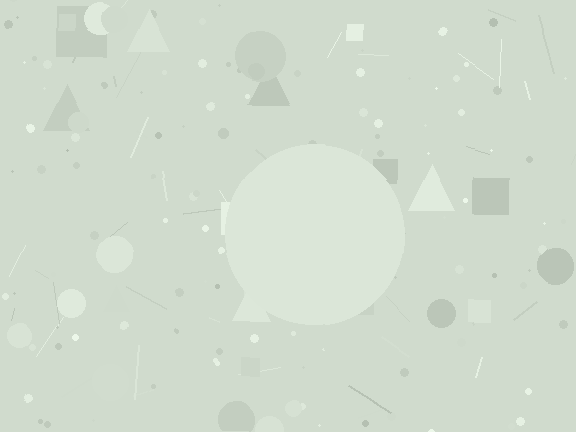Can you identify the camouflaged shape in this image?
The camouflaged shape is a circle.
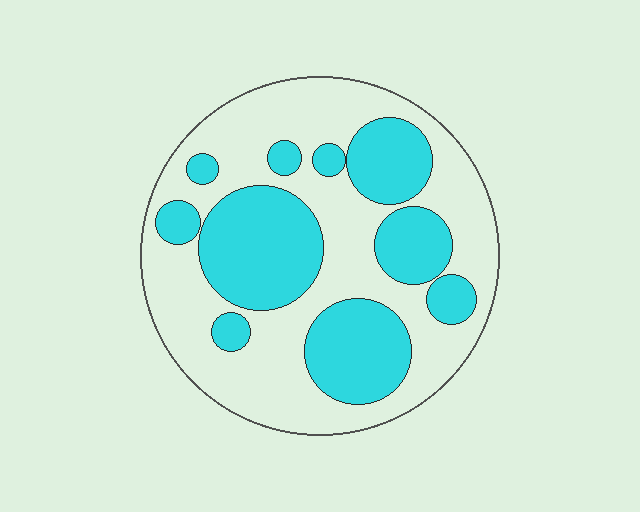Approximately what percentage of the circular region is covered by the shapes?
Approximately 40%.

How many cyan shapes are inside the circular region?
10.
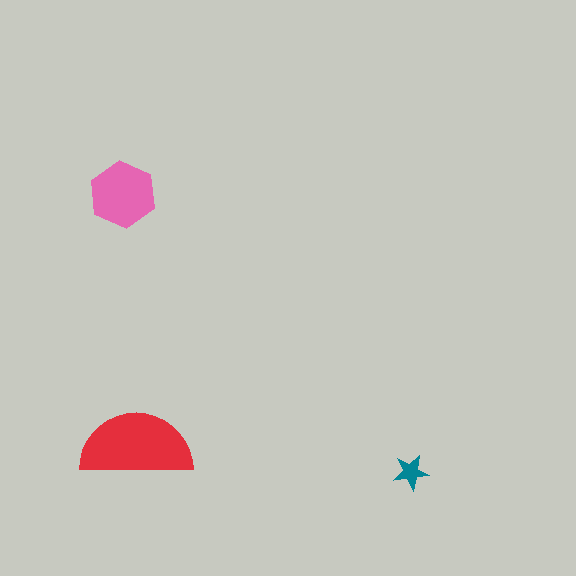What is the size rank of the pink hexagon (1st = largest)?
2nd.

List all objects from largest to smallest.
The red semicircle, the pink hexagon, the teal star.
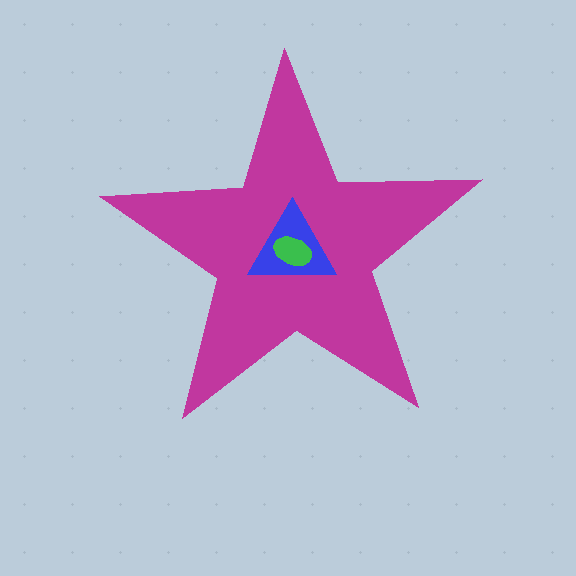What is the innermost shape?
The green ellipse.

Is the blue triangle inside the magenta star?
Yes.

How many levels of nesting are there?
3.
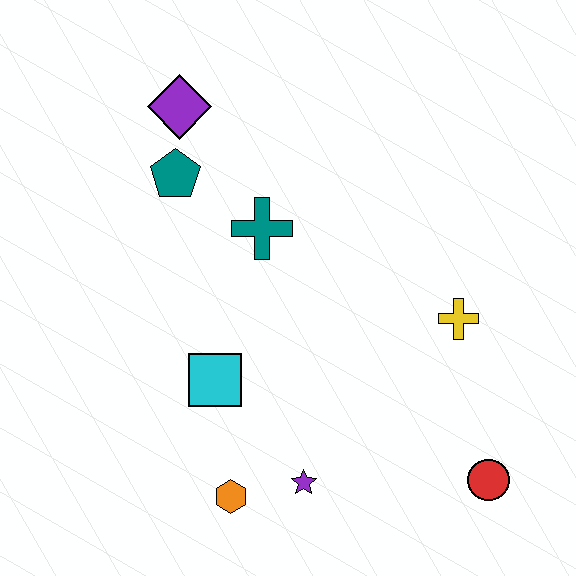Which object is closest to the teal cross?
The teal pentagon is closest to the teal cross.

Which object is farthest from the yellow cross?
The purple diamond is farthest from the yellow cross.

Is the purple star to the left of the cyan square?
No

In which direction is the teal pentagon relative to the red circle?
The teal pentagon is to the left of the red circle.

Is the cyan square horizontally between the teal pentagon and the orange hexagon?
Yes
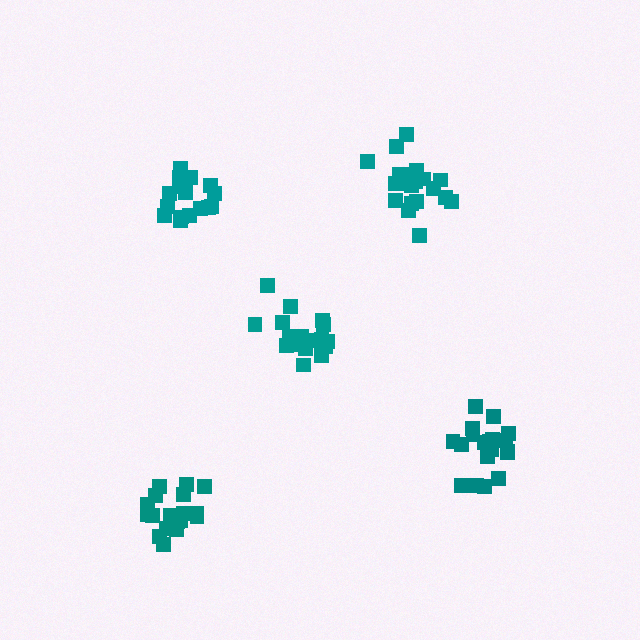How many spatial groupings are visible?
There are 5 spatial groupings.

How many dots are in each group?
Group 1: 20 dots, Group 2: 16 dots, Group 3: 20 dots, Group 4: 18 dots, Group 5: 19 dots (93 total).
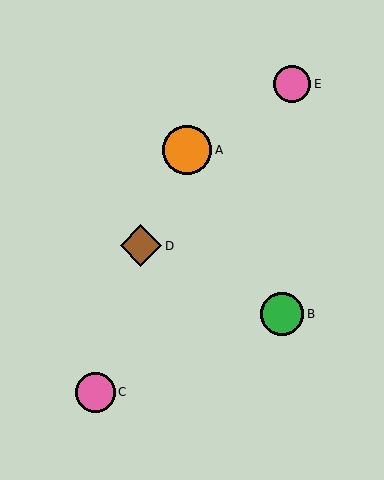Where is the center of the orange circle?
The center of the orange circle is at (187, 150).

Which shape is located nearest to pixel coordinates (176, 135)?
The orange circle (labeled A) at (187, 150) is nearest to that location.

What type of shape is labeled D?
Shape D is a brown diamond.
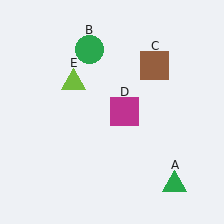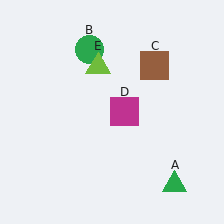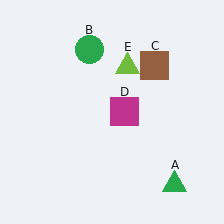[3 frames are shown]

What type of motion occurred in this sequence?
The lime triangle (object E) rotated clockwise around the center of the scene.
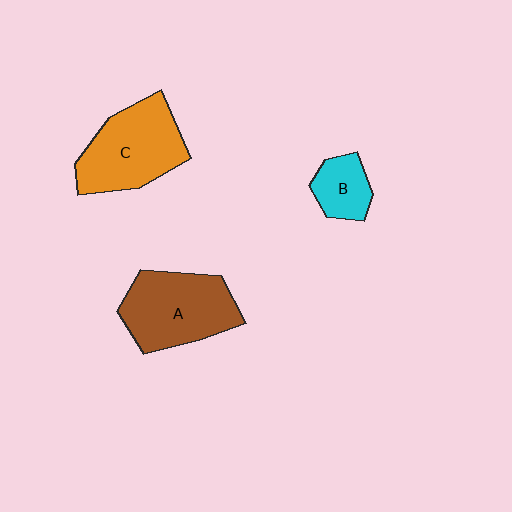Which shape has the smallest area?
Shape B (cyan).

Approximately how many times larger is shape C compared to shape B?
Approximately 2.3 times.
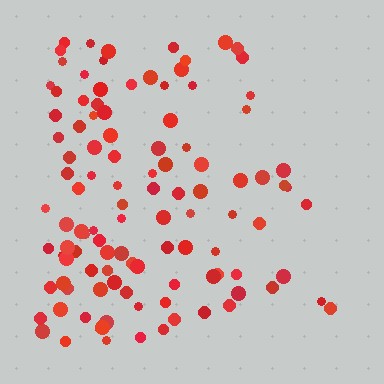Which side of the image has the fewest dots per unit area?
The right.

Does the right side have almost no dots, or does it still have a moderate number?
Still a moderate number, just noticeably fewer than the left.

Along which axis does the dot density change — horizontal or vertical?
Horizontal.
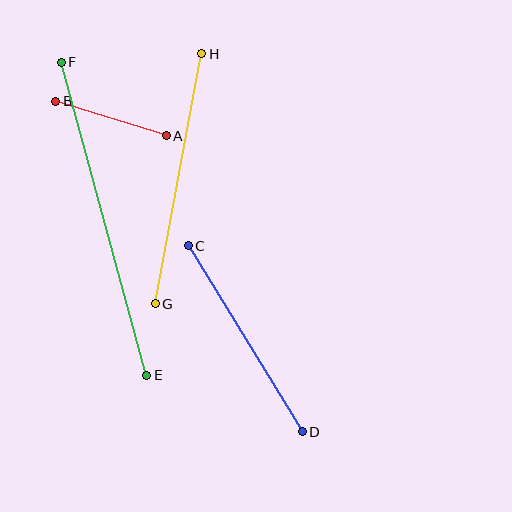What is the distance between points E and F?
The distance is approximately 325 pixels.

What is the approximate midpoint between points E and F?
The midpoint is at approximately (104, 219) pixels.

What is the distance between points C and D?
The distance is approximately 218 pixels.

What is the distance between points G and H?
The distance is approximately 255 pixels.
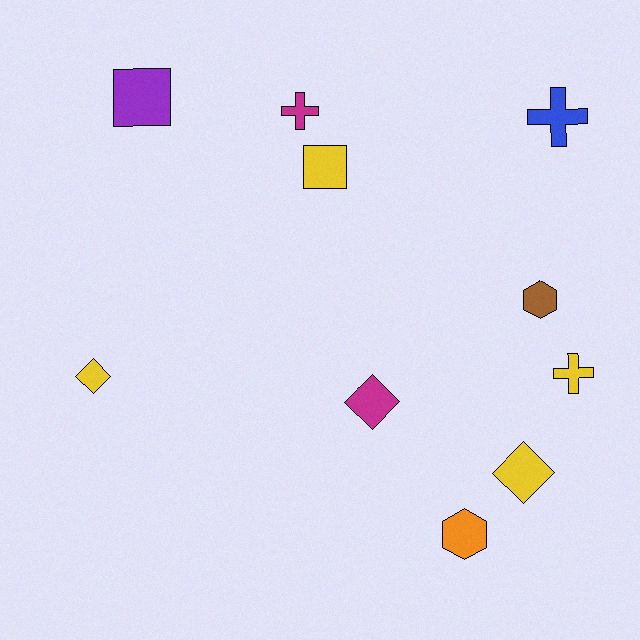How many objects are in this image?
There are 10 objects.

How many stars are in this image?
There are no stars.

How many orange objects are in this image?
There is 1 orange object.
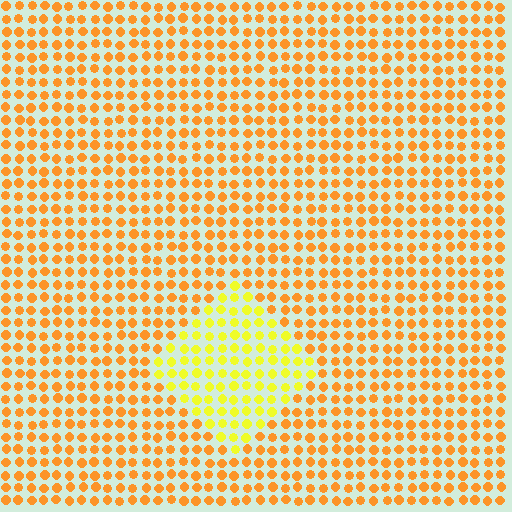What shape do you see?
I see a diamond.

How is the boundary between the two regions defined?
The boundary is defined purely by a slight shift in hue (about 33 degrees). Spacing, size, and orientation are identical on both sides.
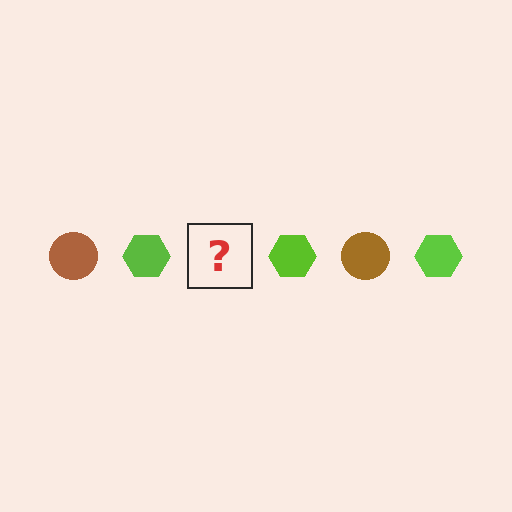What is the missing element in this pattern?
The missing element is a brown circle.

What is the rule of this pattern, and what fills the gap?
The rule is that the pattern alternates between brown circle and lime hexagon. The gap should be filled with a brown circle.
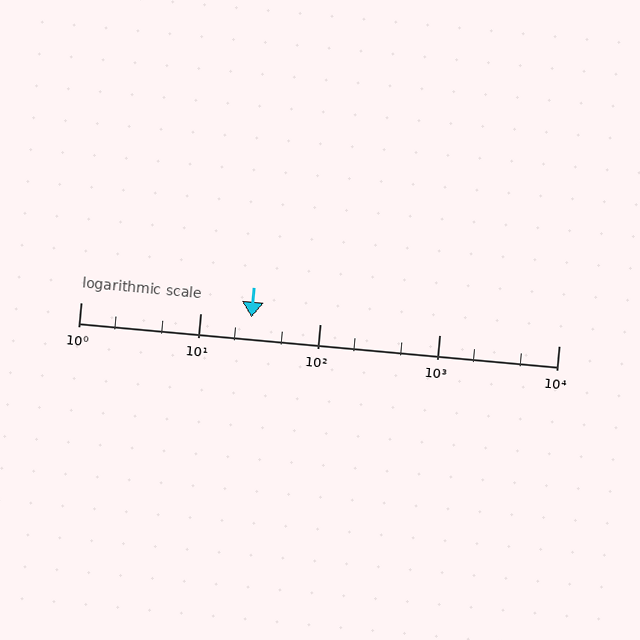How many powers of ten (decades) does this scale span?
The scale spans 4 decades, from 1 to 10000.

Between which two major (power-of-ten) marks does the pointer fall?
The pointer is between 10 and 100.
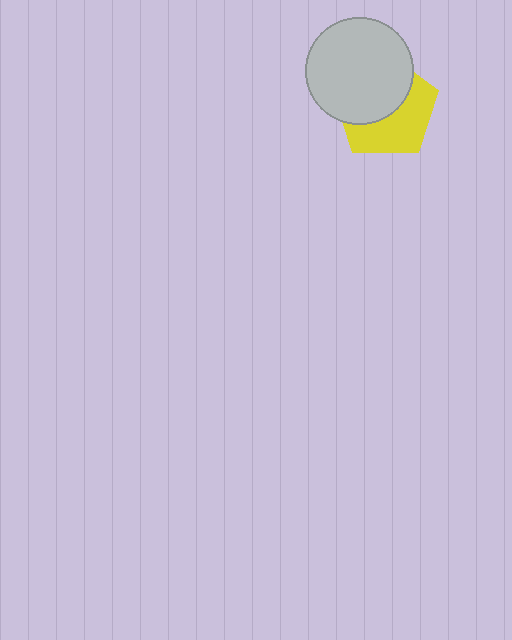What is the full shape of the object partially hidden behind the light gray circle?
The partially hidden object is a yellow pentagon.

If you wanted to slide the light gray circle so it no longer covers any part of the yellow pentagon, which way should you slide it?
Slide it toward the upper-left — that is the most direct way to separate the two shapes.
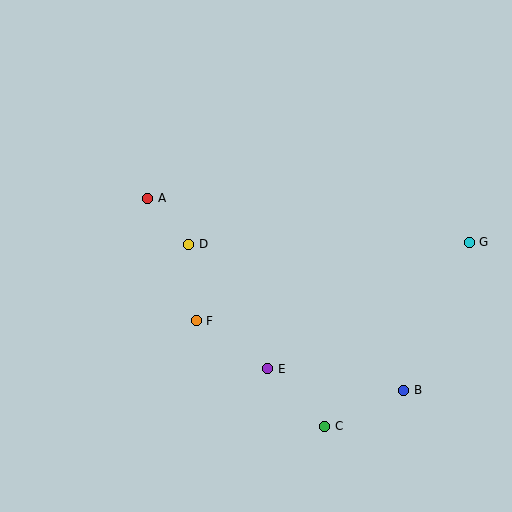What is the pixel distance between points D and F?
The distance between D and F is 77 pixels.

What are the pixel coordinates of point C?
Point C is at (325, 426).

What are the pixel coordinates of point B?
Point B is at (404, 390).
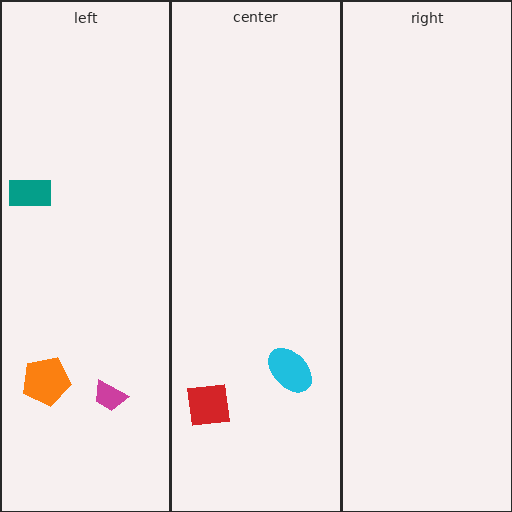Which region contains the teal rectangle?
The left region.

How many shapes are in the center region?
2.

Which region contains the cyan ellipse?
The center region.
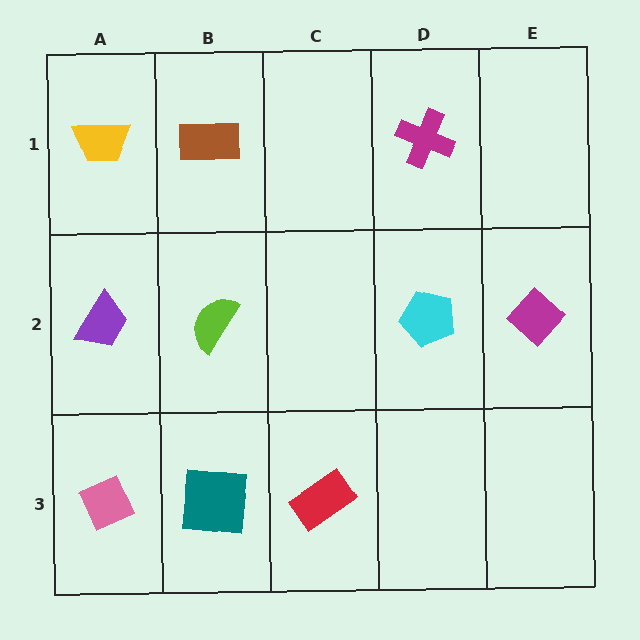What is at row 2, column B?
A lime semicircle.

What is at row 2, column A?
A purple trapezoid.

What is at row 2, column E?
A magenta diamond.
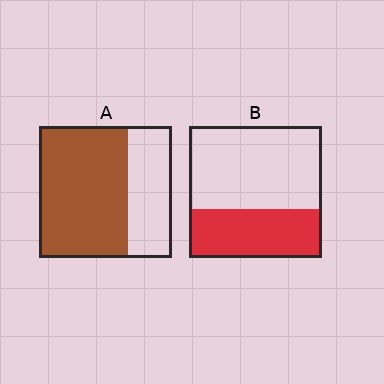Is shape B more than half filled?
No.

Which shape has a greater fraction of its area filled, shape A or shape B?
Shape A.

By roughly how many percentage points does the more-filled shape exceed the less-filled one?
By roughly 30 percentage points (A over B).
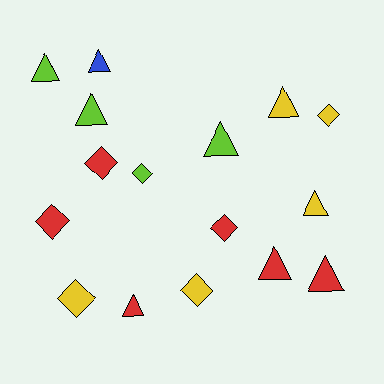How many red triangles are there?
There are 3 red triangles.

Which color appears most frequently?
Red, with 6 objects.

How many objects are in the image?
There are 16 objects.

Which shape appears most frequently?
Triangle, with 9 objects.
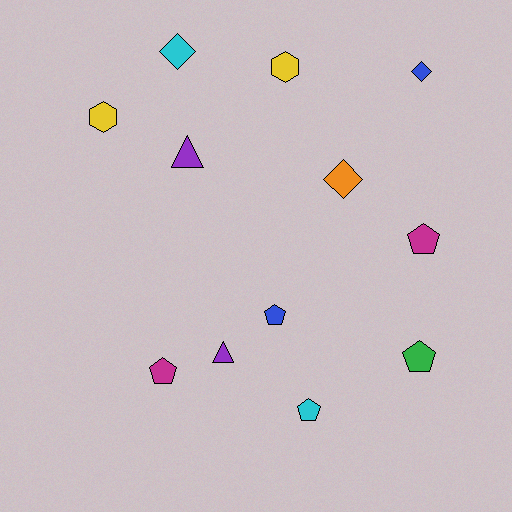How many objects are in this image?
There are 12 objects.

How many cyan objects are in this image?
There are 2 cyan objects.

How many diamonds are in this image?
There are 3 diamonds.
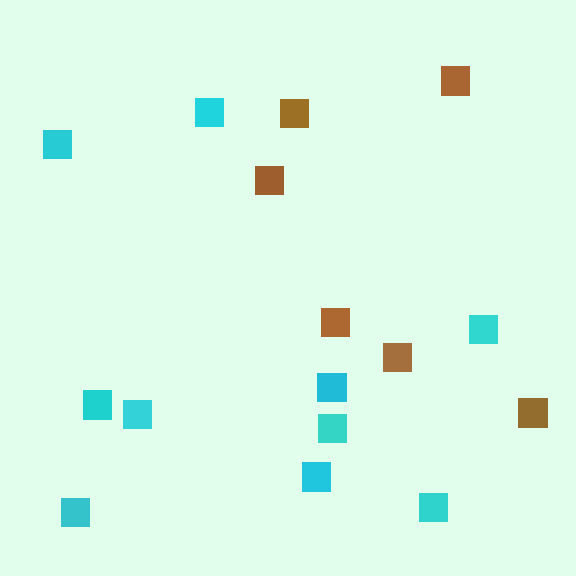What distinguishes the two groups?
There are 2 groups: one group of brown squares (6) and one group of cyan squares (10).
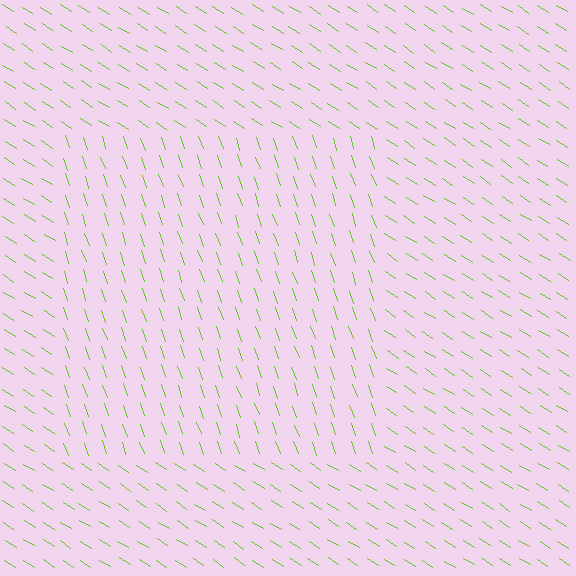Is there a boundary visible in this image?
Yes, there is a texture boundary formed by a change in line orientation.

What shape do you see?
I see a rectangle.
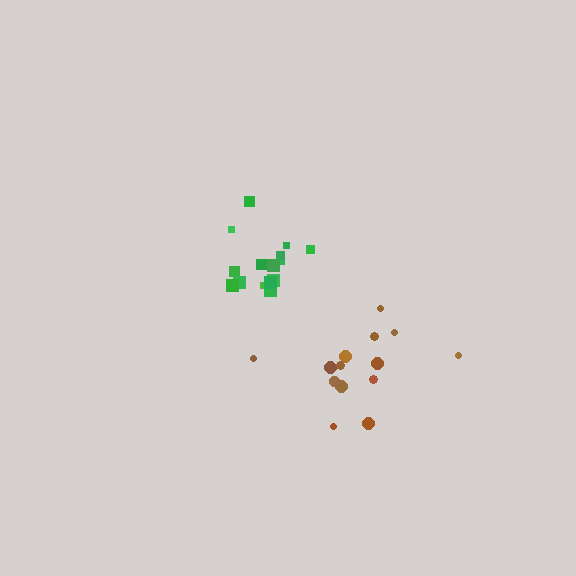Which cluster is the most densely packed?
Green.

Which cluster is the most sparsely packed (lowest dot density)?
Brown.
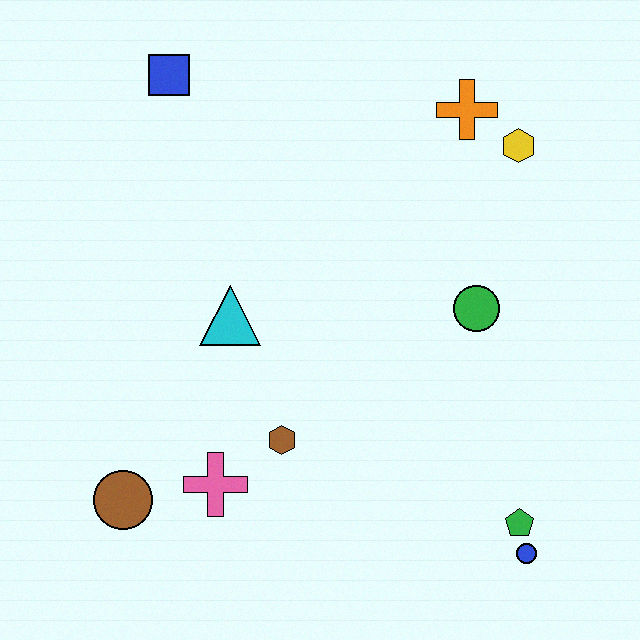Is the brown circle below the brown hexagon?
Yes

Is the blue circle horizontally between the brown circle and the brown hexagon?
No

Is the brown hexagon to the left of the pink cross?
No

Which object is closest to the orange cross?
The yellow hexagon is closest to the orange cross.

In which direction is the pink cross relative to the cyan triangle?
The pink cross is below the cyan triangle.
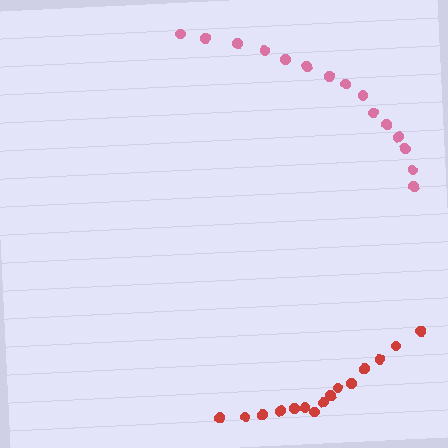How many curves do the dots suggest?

- - - -

#### [Description of the task]
Give again, unchanged, only the lines from the line containing "Is the blue circle" to the last line of the records above. Pictures do not belong in the copy.

#### [Complete response]
Is the blue circle horizontally between the brown circle and the brown hexagon?
No

Is the brown hexagon to the left of the pink cross?
No

Which object is closest to the orange cross?
The yellow hexagon is closest to the orange cross.

In which direction is the pink cross relative to the cyan triangle?
The pink cross is below the cyan triangle.
How many curves do the dots suggest?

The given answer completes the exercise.